=== Given problem ===
Copy each record exactly as it reads, leaving out any pictures it holds.
----- Supplied records
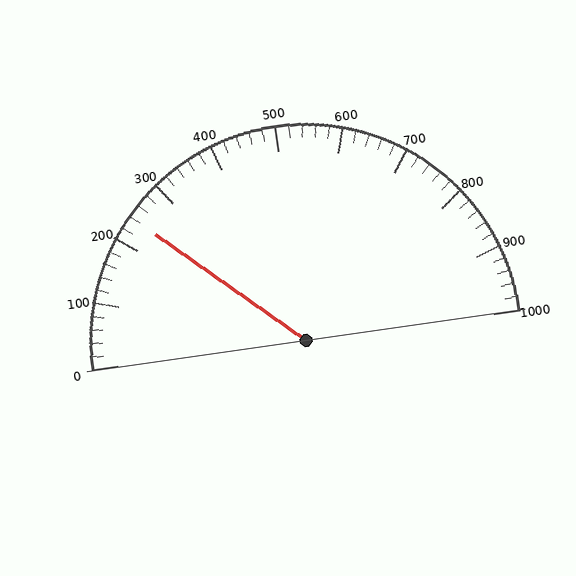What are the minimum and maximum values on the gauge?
The gauge ranges from 0 to 1000.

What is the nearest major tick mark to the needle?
The nearest major tick mark is 200.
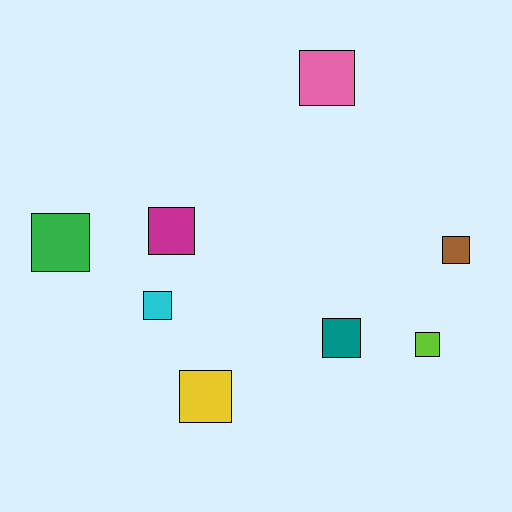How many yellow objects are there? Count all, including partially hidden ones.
There is 1 yellow object.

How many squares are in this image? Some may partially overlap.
There are 8 squares.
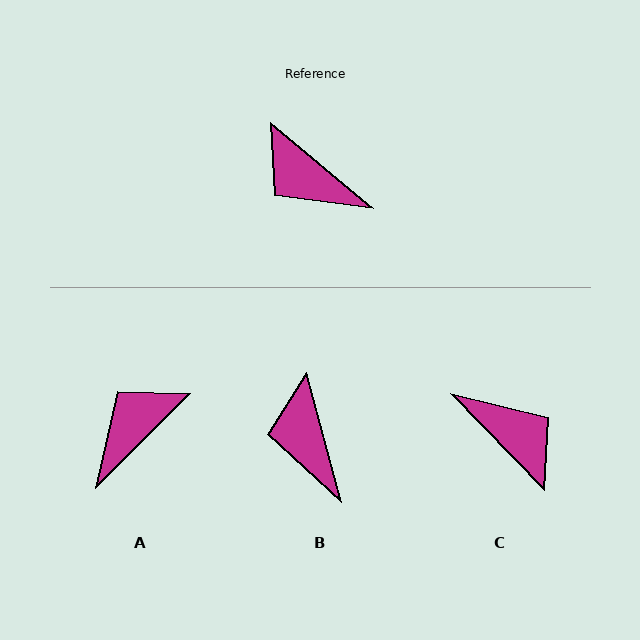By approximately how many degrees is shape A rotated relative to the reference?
Approximately 96 degrees clockwise.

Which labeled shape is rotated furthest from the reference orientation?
C, about 173 degrees away.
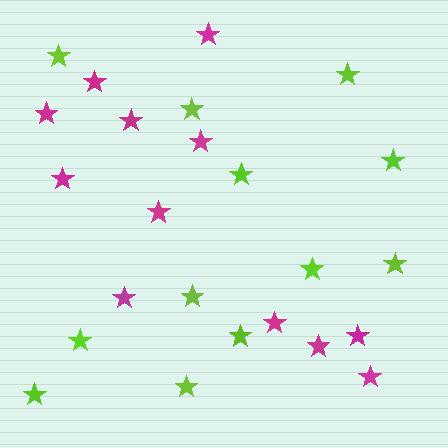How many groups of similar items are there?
There are 2 groups: one group of magenta stars (12) and one group of lime stars (12).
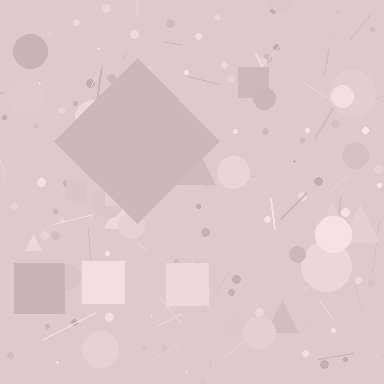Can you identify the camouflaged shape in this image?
----------
=== Final result ===
What are the minimum and maximum values on the gauge?
The gauge ranges from 0 to 1000.

What is the nearest major tick mark to the needle?
The nearest major tick mark is 200.
How many yellow objects are there? Count all, including partially hidden ones.
There is 1 yellow object.

How many squares are in this image? Some may partially overlap.
There are 8 squares.
By approximately how many degrees is shape A rotated relative to the reference?
Approximately 96 degrees clockwise.

Which labeled shape is rotated furthest from the reference orientation?
C, about 173 degrees away.
How many groups of similar items are there?
There are 2 groups: one group of magenta stars (12) and one group of lime stars (12).
Can you identify the camouflaged shape in this image?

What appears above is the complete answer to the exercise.